--- START Task material ---

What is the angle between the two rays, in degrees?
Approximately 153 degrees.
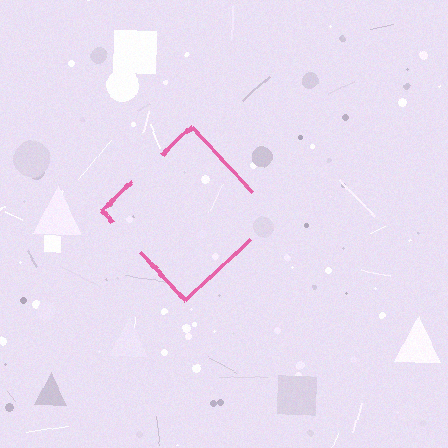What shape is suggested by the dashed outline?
The dashed outline suggests a diamond.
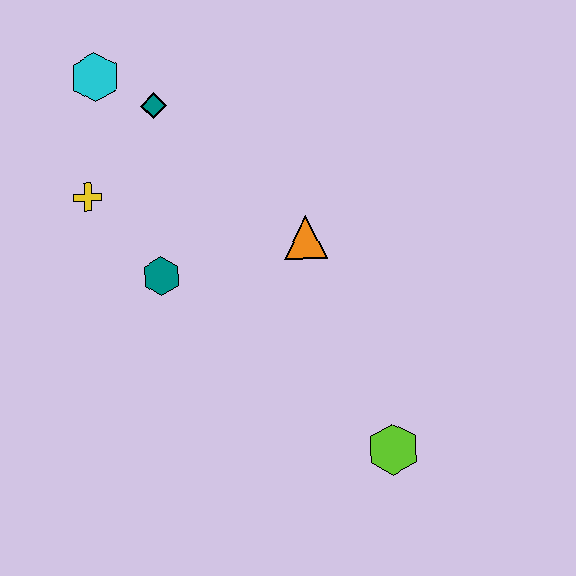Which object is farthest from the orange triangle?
The cyan hexagon is farthest from the orange triangle.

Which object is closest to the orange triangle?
The teal hexagon is closest to the orange triangle.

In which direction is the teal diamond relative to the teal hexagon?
The teal diamond is above the teal hexagon.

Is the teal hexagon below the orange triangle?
Yes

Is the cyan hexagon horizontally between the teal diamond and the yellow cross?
Yes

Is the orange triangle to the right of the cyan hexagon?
Yes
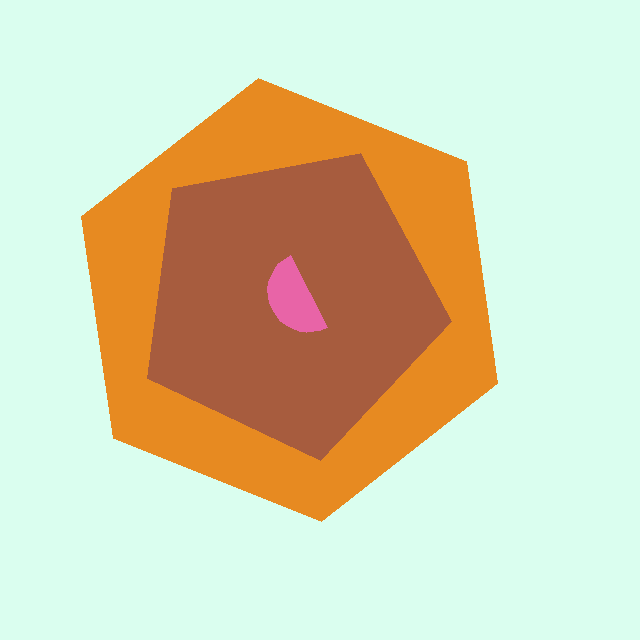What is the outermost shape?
The orange hexagon.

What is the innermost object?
The pink semicircle.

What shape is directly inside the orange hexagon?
The brown pentagon.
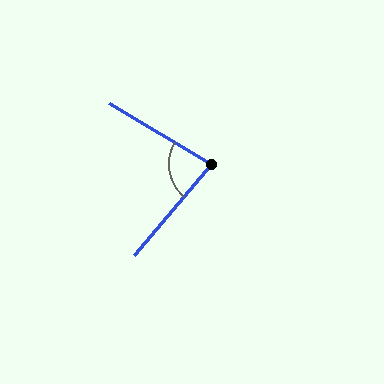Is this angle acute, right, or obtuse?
It is acute.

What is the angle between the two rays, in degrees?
Approximately 81 degrees.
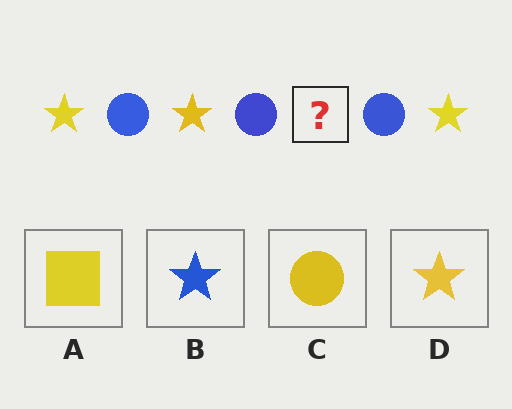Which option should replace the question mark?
Option D.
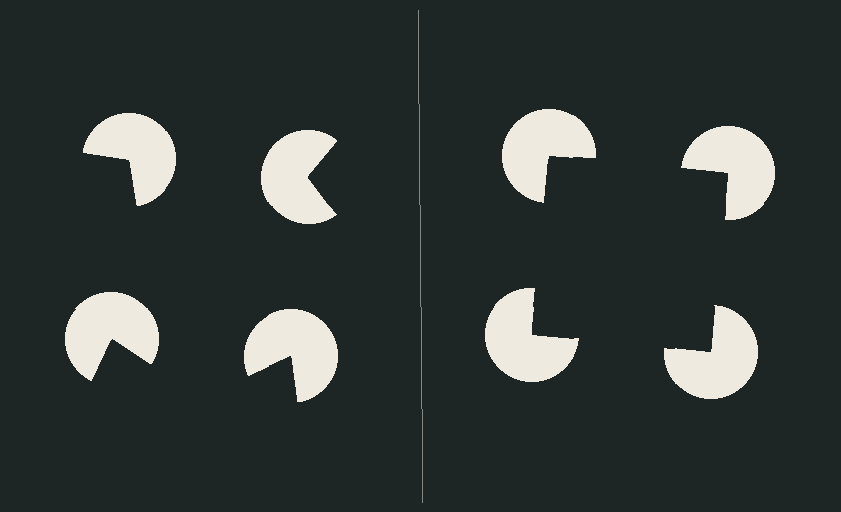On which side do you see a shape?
An illusory square appears on the right side. On the left side the wedge cuts are rotated, so no coherent shape forms.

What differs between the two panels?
The pac-man discs are positioned identically on both sides; only the wedge orientations differ. On the right they align to a square; on the left they are misaligned.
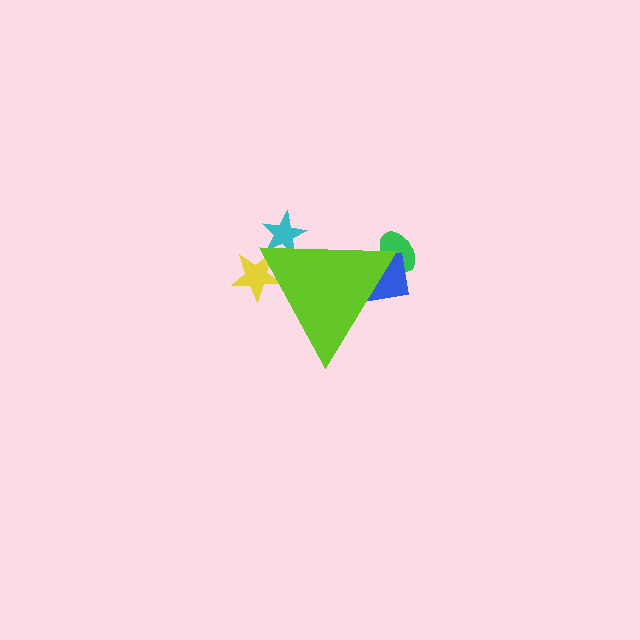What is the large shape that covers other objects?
A lime triangle.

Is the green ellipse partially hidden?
Yes, the green ellipse is partially hidden behind the lime triangle.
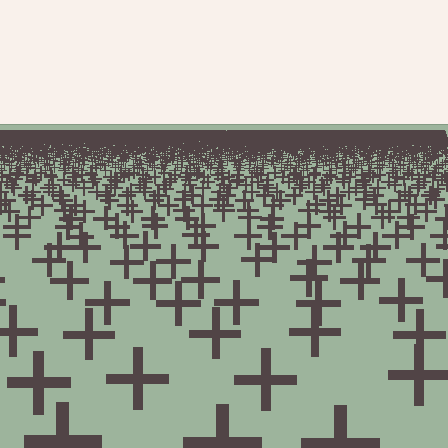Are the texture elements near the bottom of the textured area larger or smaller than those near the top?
Larger. Near the bottom, elements are closer to the viewer and appear at a bigger on-screen size.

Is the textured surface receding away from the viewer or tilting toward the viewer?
The surface is receding away from the viewer. Texture elements get smaller and denser toward the top.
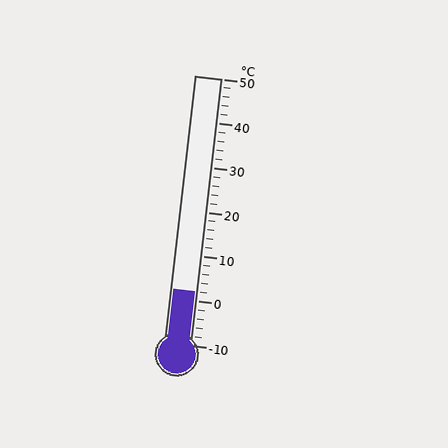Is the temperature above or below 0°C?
The temperature is above 0°C.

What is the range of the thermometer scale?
The thermometer scale ranges from -10°C to 50°C.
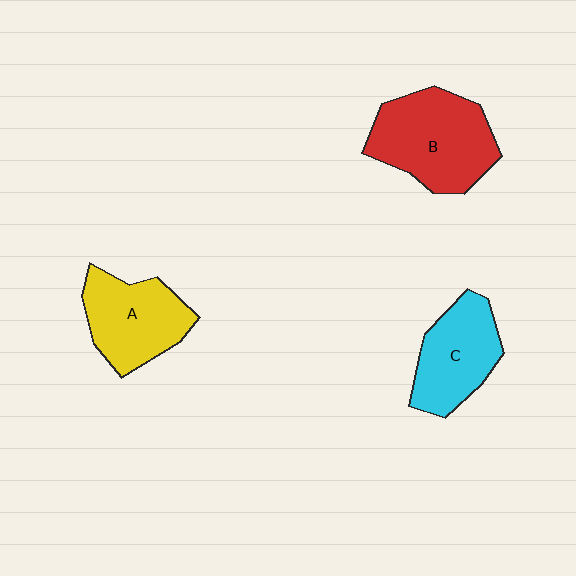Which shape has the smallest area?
Shape C (cyan).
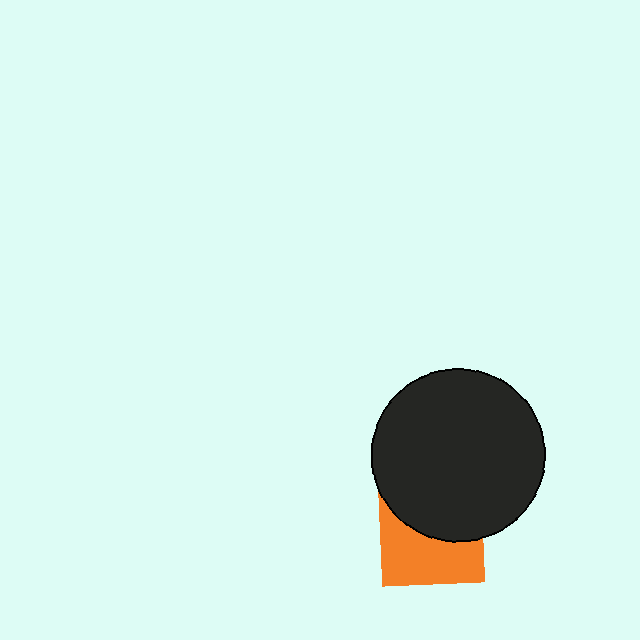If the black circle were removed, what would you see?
You would see the complete orange square.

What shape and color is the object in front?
The object in front is a black circle.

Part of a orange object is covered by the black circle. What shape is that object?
It is a square.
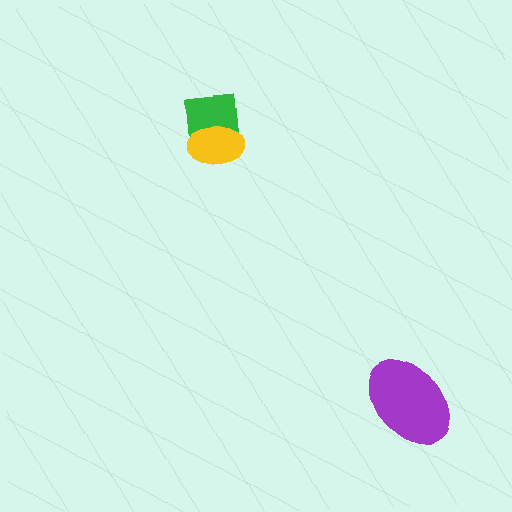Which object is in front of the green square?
The yellow ellipse is in front of the green square.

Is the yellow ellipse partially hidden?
No, no other shape covers it.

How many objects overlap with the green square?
1 object overlaps with the green square.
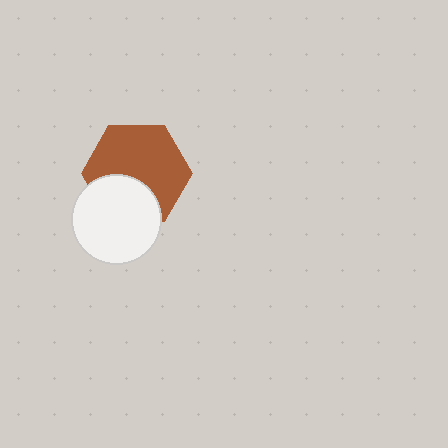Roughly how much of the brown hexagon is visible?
Most of it is visible (roughly 68%).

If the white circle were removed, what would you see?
You would see the complete brown hexagon.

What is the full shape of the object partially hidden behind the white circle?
The partially hidden object is a brown hexagon.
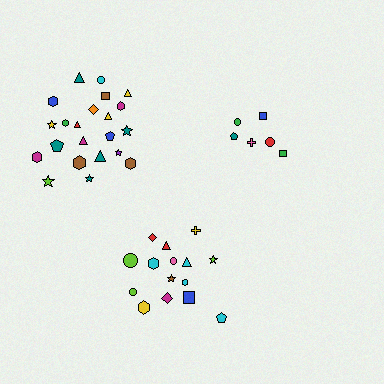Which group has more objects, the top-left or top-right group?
The top-left group.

--- END Task material ---

▶ [Exercise instructions] Take the data above and repeat it exactly, leaving each picture out.

▶ [Task response]
What is the angle between the two rays, in degrees?
Approximately 153 degrees.
What shape is suggested by the dashed outline?
The dashed outline suggests a diamond.
Which object is farthest from the orange triangle?
The cyan hexagon is farthest from the orange triangle.

Which object is closest to the orange triangle?
The teal hexagon is closest to the orange triangle.

In which direction is the teal diamond relative to the teal hexagon?
The teal diamond is above the teal hexagon.

Is the teal hexagon below the orange triangle?
Yes

Is the cyan hexagon horizontally between the teal diamond and the yellow cross?
Yes

Is the orange triangle to the right of the cyan hexagon?
Yes
What is the outermost shape?
The orange hexagon.

What is the innermost object?
The pink semicircle.

What shape is directly inside the orange hexagon?
The brown pentagon.
Is this angle acute, right, or obtuse?
It is acute.

What is the angle between the two rays, in degrees?
Approximately 81 degrees.
Which option should replace the question mark?
Option D.
On which side do you see a shape?
An illusory square appears on the right side. On the left side the wedge cuts are rotated, so no coherent shape forms.

What differs between the two panels?
The pac-man discs are positioned identically on both sides; only the wedge orientations differ. On the right they align to a square; on the left they are misaligned.
What is the large shape that covers other objects?
A lime triangle.

Is the green ellipse partially hidden?
Yes, the green ellipse is partially hidden behind the lime triangle.
Are the texture elements near the bottom of the textured area larger or smaller than those near the top?
Larger. Near the bottom, elements are closer to the viewer and appear at a bigger on-screen size.

Is the textured surface receding away from the viewer or tilting toward the viewer?
The surface is receding away from the viewer. Texture elements get smaller and denser toward the top.
Is the temperature above or below 0°C?
The temperature is above 0°C.

What is the range of the thermometer scale?
The thermometer scale ranges from -10°C to 50°C.
Which shape has the smallest area?
Shape C (cyan).
If the black circle were removed, what would you see?
You would see the complete orange square.

What shape and color is the object in front?
The object in front is a black circle.

Part of a orange object is covered by the black circle. What shape is that object?
It is a square.
Which object is in front of the green square?
The yellow ellipse is in front of the green square.

Is the yellow ellipse partially hidden?
No, no other shape covers it.

How many objects overlap with the green square?
1 object overlaps with the green square.
Roughly how much of the brown hexagon is visible?
Most of it is visible (roughly 68%).

If the white circle were removed, what would you see?
You would see the complete brown hexagon.

What is the full shape of the object partially hidden behind the white circle?
The partially hidden object is a brown hexagon.
Which group has more objects, the top-left or top-right group?
The top-left group.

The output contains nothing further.